* **Visual perception records**
_ _ _ _ _

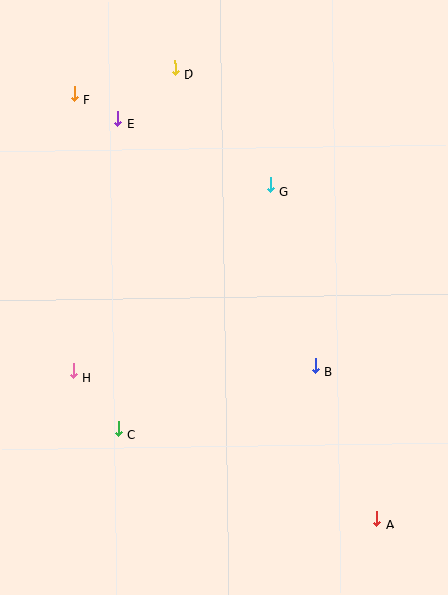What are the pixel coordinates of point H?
Point H is at (74, 378).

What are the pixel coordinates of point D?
Point D is at (175, 74).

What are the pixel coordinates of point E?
Point E is at (118, 125).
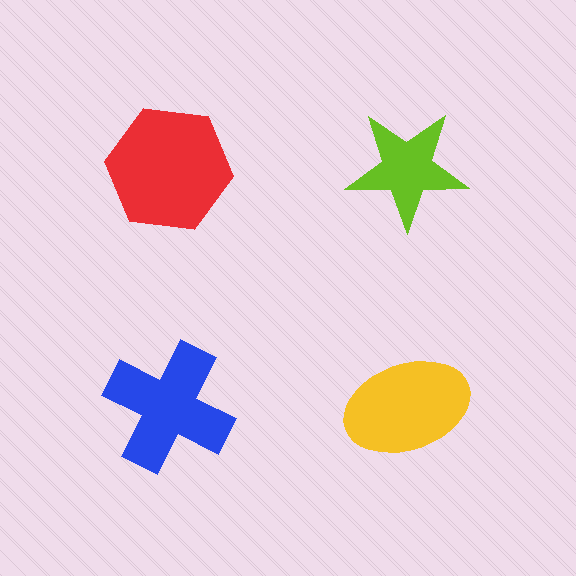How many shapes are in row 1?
2 shapes.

_ _ _ _ _

Omit the pictures and give the material again, exactly and in full.

What are the pixel coordinates of point H?
Point H is at (74, 378).

What are the pixel coordinates of point D?
Point D is at (175, 74).

What are the pixel coordinates of point E?
Point E is at (118, 125).
How many shapes are in row 1?
2 shapes.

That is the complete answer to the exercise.